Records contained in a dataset

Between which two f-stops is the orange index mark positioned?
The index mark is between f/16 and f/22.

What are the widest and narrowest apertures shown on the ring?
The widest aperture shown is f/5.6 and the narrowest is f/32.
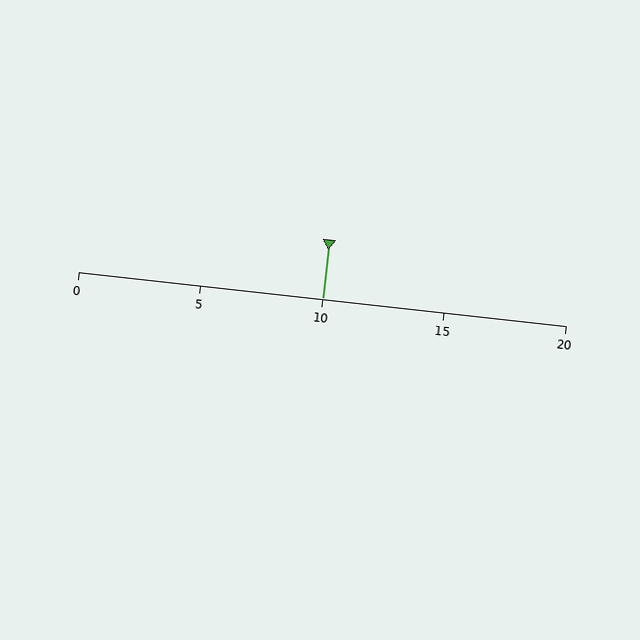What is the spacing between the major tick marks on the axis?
The major ticks are spaced 5 apart.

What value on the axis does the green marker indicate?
The marker indicates approximately 10.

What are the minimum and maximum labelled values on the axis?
The axis runs from 0 to 20.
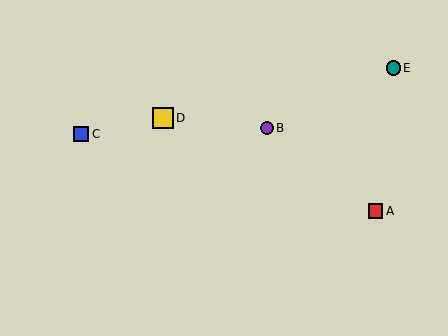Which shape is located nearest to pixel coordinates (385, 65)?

**THE EXERCISE:** Starting at the line that contains "What is the", retype each line through the final one in the listing, with both ends kept and the pictures omitted.

**WRITTEN ANSWER:**
What is the spacing between the major tick marks on the axis?
The major ticks are spaced 5 apart.

What value on the axis does the green marker indicate?
The marker indicates approximately 10.

What are the minimum and maximum labelled values on the axis?
The axis runs from 0 to 20.
Which shape is located nearest to pixel coordinates (385, 65)?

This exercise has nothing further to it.